Return the entries below in their exact form, leaving the pictures out.

# Start of EXTRACTED MATERIAL

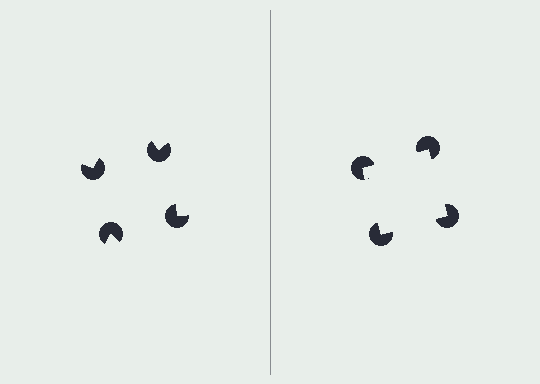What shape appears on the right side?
An illusory square.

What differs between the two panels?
The pac-man discs are positioned identically on both sides; only the wedge orientations differ. On the right they align to a square; on the left they are misaligned.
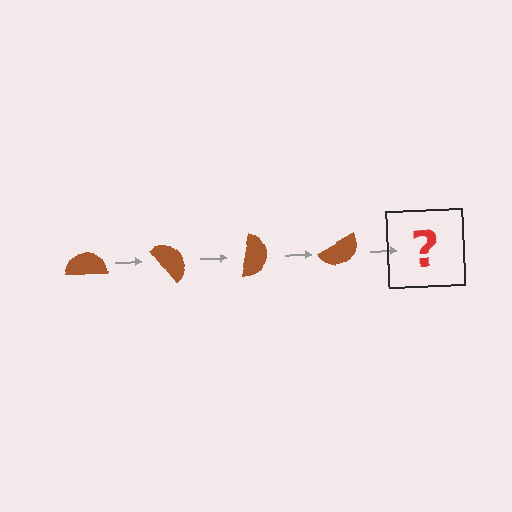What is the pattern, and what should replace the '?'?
The pattern is that the semicircle rotates 50 degrees clockwise each step. The '?' should be a brown semicircle rotated 200 degrees clockwise.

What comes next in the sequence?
The next element should be a brown semicircle rotated 200 degrees clockwise.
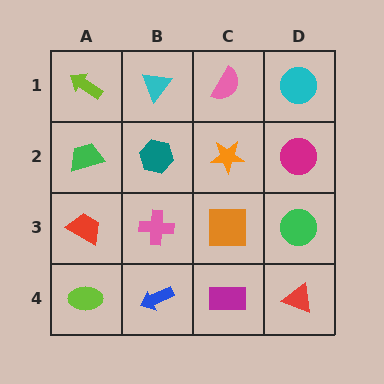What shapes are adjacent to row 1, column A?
A green trapezoid (row 2, column A), a cyan triangle (row 1, column B).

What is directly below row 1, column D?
A magenta circle.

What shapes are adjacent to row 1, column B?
A teal hexagon (row 2, column B), a lime arrow (row 1, column A), a pink semicircle (row 1, column C).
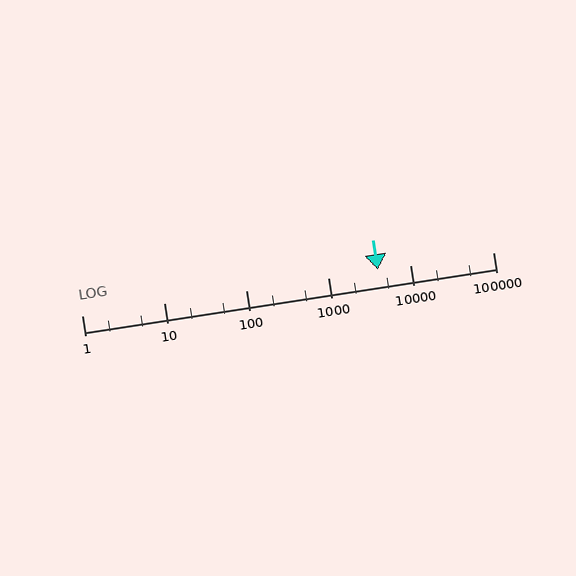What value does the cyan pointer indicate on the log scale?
The pointer indicates approximately 4000.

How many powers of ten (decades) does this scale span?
The scale spans 5 decades, from 1 to 100000.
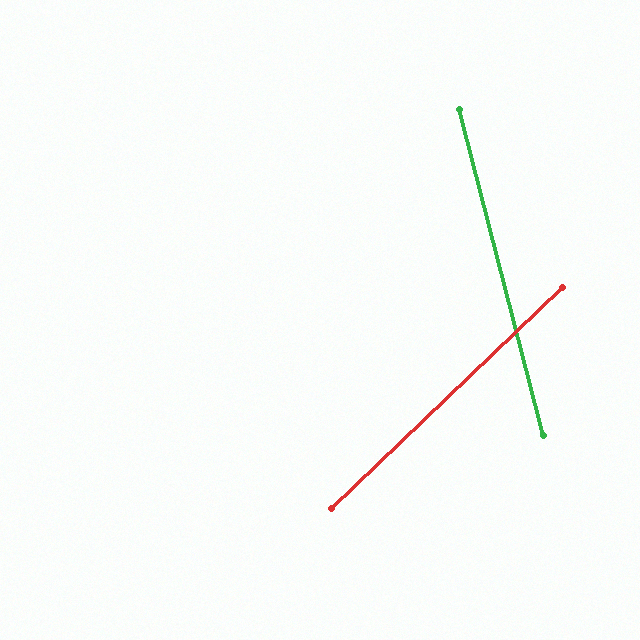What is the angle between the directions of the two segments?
Approximately 61 degrees.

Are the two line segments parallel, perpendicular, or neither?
Neither parallel nor perpendicular — they differ by about 61°.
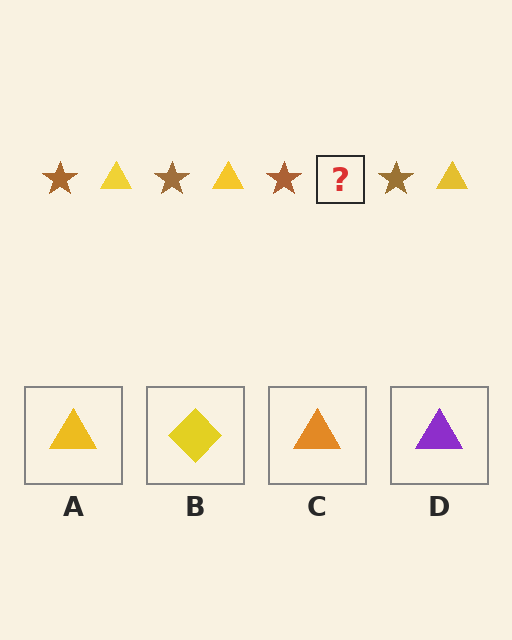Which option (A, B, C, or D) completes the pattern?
A.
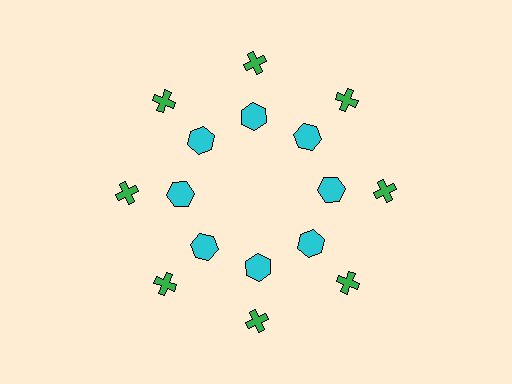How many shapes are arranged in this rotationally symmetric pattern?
There are 16 shapes, arranged in 8 groups of 2.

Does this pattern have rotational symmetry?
Yes, this pattern has 8-fold rotational symmetry. It looks the same after rotating 45 degrees around the center.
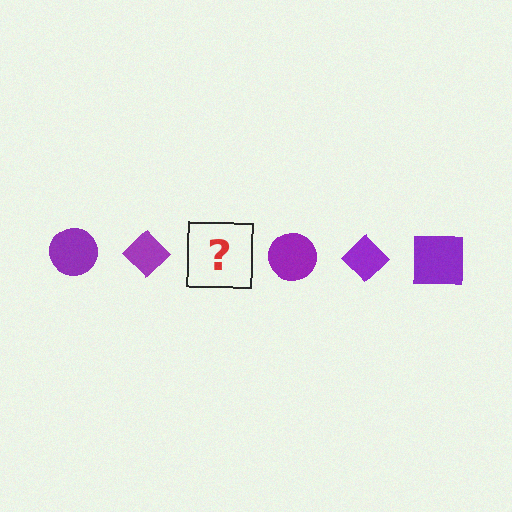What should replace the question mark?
The question mark should be replaced with a purple square.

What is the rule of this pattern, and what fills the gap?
The rule is that the pattern cycles through circle, diamond, square shapes in purple. The gap should be filled with a purple square.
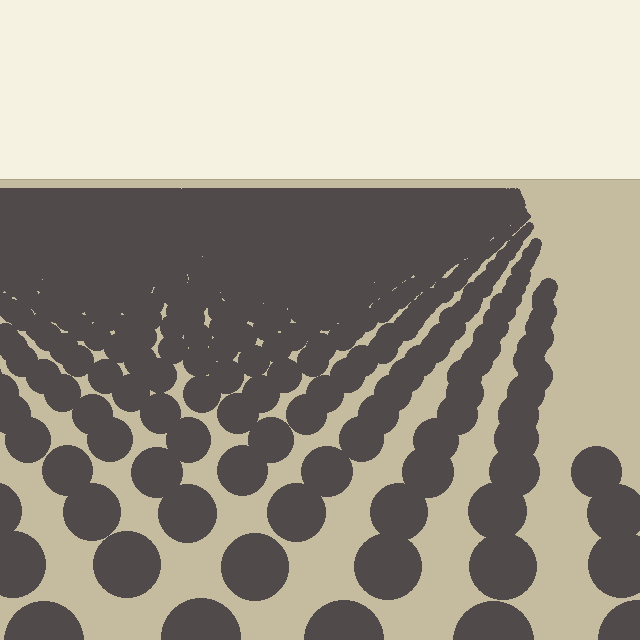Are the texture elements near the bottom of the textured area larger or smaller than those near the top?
Larger. Near the bottom, elements are closer to the viewer and appear at a bigger on-screen size.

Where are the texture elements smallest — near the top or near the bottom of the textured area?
Near the top.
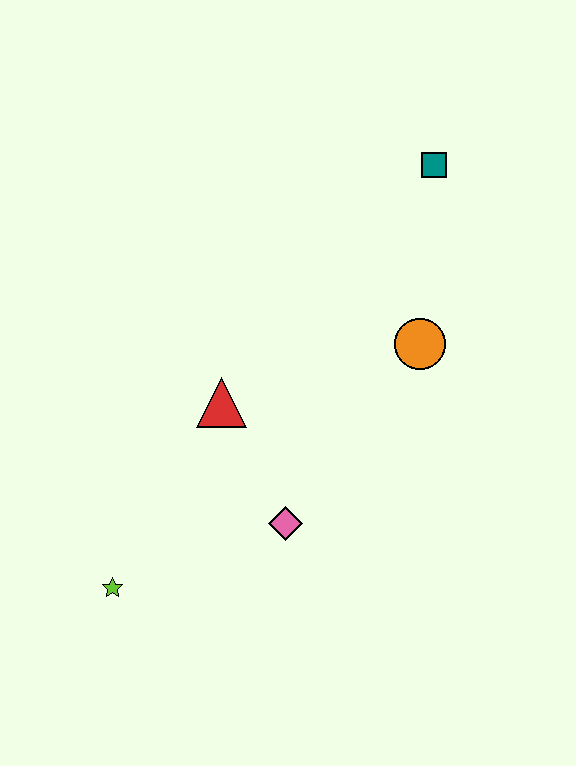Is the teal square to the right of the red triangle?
Yes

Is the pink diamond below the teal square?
Yes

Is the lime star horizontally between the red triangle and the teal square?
No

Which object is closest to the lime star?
The pink diamond is closest to the lime star.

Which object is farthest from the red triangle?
The teal square is farthest from the red triangle.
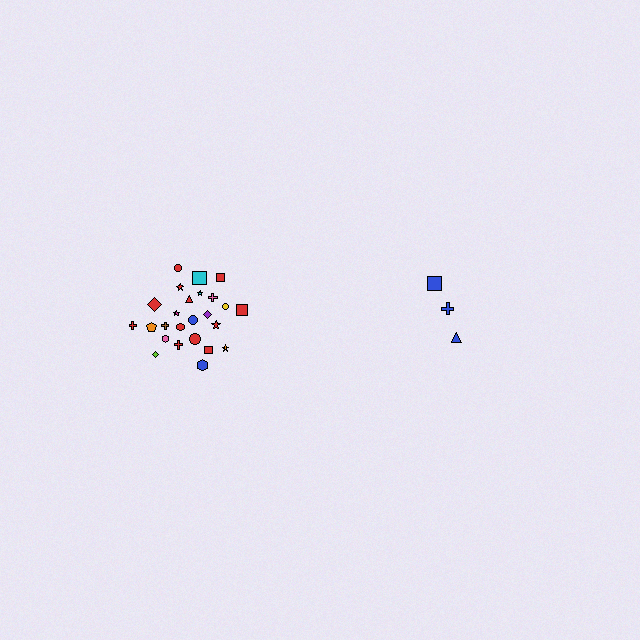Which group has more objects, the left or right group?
The left group.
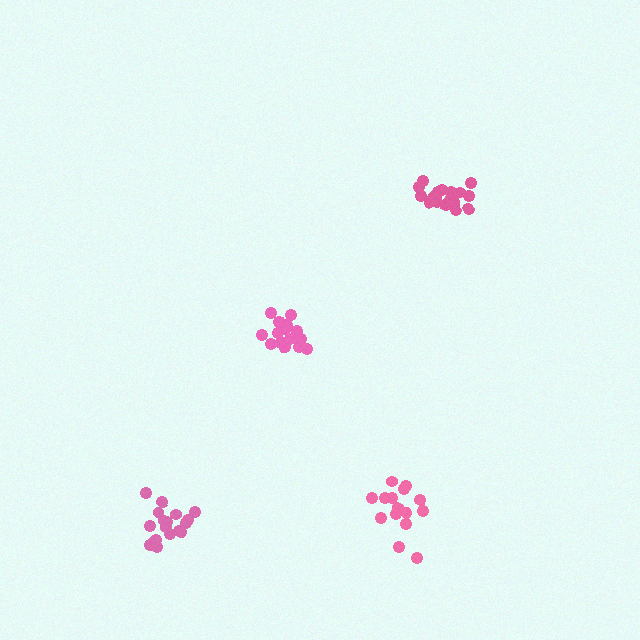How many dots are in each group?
Group 1: 17 dots, Group 2: 18 dots, Group 3: 15 dots, Group 4: 19 dots (69 total).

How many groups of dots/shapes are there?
There are 4 groups.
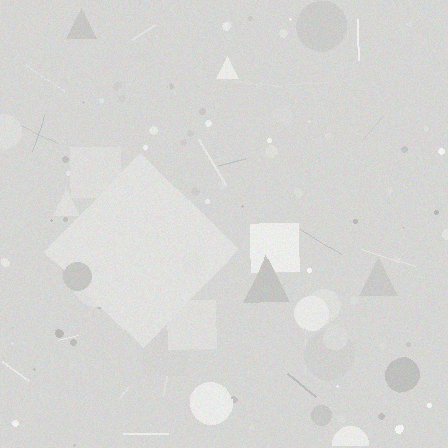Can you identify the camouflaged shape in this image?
The camouflaged shape is a diamond.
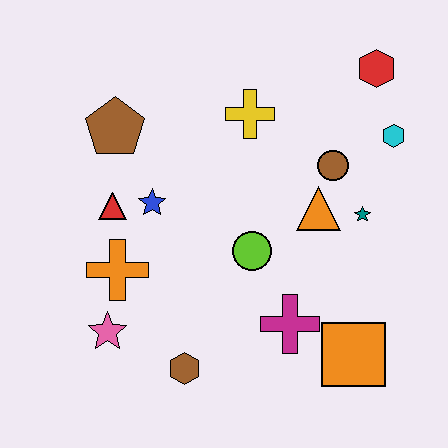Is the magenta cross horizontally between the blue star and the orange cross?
No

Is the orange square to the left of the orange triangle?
No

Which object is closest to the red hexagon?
The cyan hexagon is closest to the red hexagon.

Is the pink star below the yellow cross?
Yes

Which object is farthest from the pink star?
The red hexagon is farthest from the pink star.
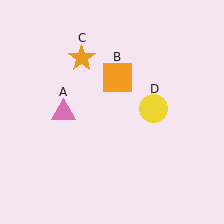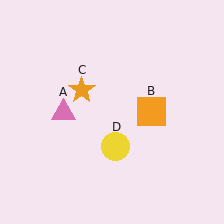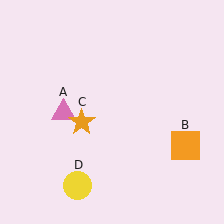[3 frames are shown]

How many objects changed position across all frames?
3 objects changed position: orange square (object B), orange star (object C), yellow circle (object D).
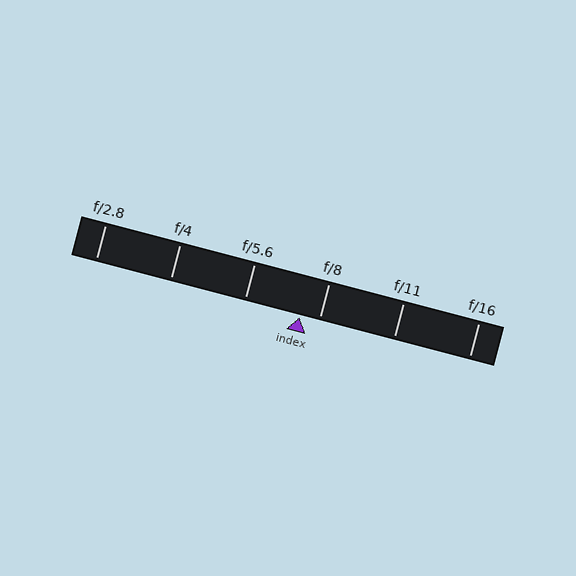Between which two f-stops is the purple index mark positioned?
The index mark is between f/5.6 and f/8.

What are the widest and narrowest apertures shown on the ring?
The widest aperture shown is f/2.8 and the narrowest is f/16.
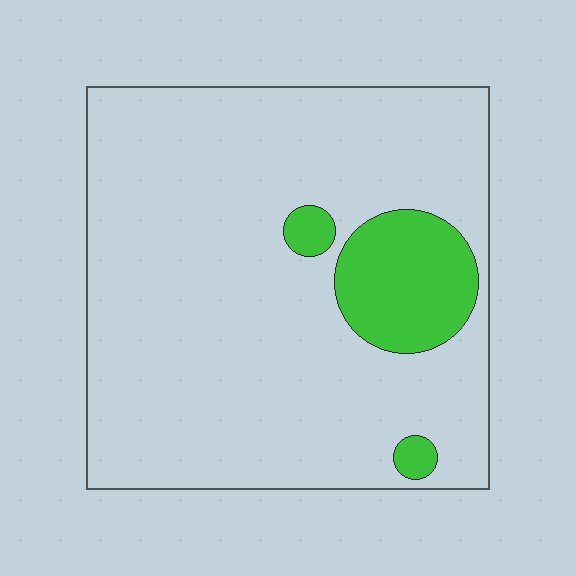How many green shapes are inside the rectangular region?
3.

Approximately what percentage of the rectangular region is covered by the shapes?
Approximately 10%.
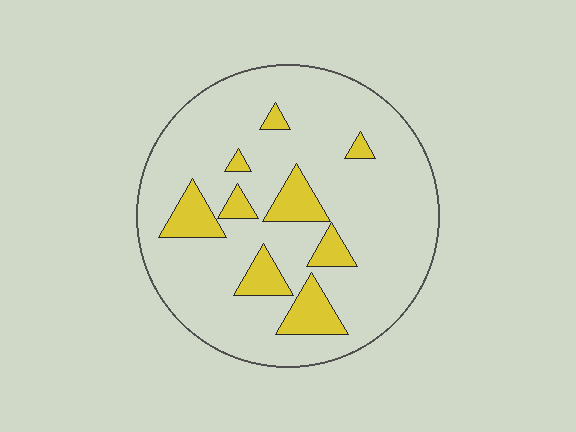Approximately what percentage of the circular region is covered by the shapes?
Approximately 15%.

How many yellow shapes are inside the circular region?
9.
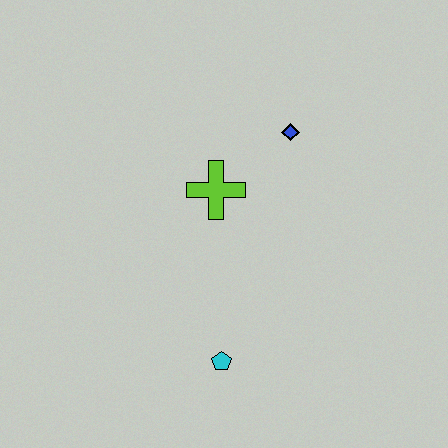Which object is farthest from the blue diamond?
The cyan pentagon is farthest from the blue diamond.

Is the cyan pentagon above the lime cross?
No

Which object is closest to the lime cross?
The blue diamond is closest to the lime cross.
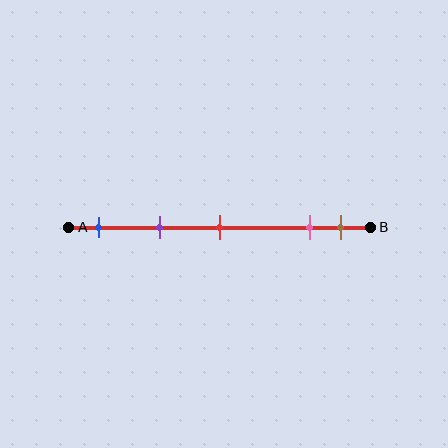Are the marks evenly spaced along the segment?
No, the marks are not evenly spaced.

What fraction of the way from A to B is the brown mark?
The brown mark is approximately 90% (0.9) of the way from A to B.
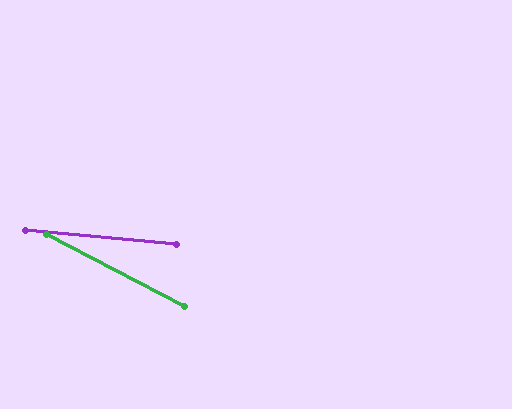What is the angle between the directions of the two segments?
Approximately 23 degrees.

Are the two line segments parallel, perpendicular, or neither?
Neither parallel nor perpendicular — they differ by about 23°.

# End of EXTRACTED MATERIAL

▸ **IN RESPONSE**
What shape appears on the right side?
An illusory square.

What differs between the two panels?
The pac-man discs are positioned identically on both sides; only the wedge orientations differ. On the right they align to a square; on the left they are misaligned.
What is the pattern, and what should replace the '?'?
The pattern is that the semicircle rotates 50 degrees clockwise each step. The '?' should be a brown semicircle rotated 200 degrees clockwise.

What comes next in the sequence?
The next element should be a brown semicircle rotated 200 degrees clockwise.
What shapes are adjacent to row 1, column A?
A green trapezoid (row 2, column A), a cyan triangle (row 1, column B).

What is directly below row 1, column D?
A magenta circle.

What shapes are adjacent to row 1, column B?
A teal hexagon (row 2, column B), a lime arrow (row 1, column A), a pink semicircle (row 1, column C).
What value does the cyan pointer indicate on the log scale?
The pointer indicates approximately 4000.

How many powers of ten (decades) does this scale span?
The scale spans 5 decades, from 1 to 100000.
What is the angle between the directions of the two segments?
Approximately 61 degrees.

Are the two line segments parallel, perpendicular, or neither?
Neither parallel nor perpendicular — they differ by about 61°.
Which option (A, B, C, or D) completes the pattern?
A.
How many shapes are arranged in this rotationally symmetric pattern?
There are 16 shapes, arranged in 8 groups of 2.

Does this pattern have rotational symmetry?
Yes, this pattern has 8-fold rotational symmetry. It looks the same after rotating 45 degrees around the center.
What should replace the question mark?
The question mark should be replaced with a purple square.

What is the rule of this pattern, and what fills the gap?
The rule is that the pattern cycles through circle, diamond, square shapes in purple. The gap should be filled with a purple square.
Are the texture elements near the bottom of the textured area larger or smaller than those near the top?
Larger. Near the bottom, elements are closer to the viewer and appear at a bigger on-screen size.

Where are the texture elements smallest — near the top or near the bottom of the textured area?
Near the top.
Is the teal square to the right of the red triangle?
Yes

Is the pink diamond below the teal square?
Yes

Is the lime star horizontally between the red triangle and the teal square?
No

Which object is closest to the lime star?
The pink diamond is closest to the lime star.

Which object is farthest from the red triangle?
The teal square is farthest from the red triangle.
Which group has more objects, the left or right group?
The left group.
How many dots are in each group?
Group 1: 17 dots, Group 2: 18 dots, Group 3: 15 dots, Group 4: 19 dots (69 total).

How many groups of dots/shapes are there?
There are 4 groups.
Can you identify the camouflaged shape in this image?
The camouflaged shape is a diamond.
Is the magenta cross horizontally between the blue star and the orange cross?
No

Is the orange square to the left of the orange triangle?
No

Which object is closest to the red hexagon?
The cyan hexagon is closest to the red hexagon.

Is the pink star below the yellow cross?
Yes

Which object is farthest from the pink star?
The red hexagon is farthest from the pink star.
[3 frames are shown]

How many objects changed position across all frames?
3 objects changed position: orange square (object B), orange star (object C), yellow circle (object D).
Between which two f-stops is the purple index mark positioned?
The index mark is between f/5.6 and f/8.

What are the widest and narrowest apertures shown on the ring?
The widest aperture shown is f/2.8 and the narrowest is f/16.
How many green shapes are inside the rectangular region?
3.

Approximately what percentage of the rectangular region is covered by the shapes?
Approximately 10%.
Approximately what percentage of the circular region is covered by the shapes?
Approximately 15%.

How many yellow shapes are inside the circular region?
9.
Which object is farthest from the blue diamond?
The cyan pentagon is farthest from the blue diamond.

Is the cyan pentagon above the lime cross?
No

Which object is closest to the lime cross?
The blue diamond is closest to the lime cross.
Are the marks evenly spaced along the segment?
No, the marks are not evenly spaced.

What fraction of the way from A to B is the brown mark?
The brown mark is approximately 90% (0.9) of the way from A to B.
What is the angle between the directions of the two segments?
Approximately 23 degrees.

Are the two line segments parallel, perpendicular, or neither?
Neither parallel nor perpendicular — they differ by about 23°.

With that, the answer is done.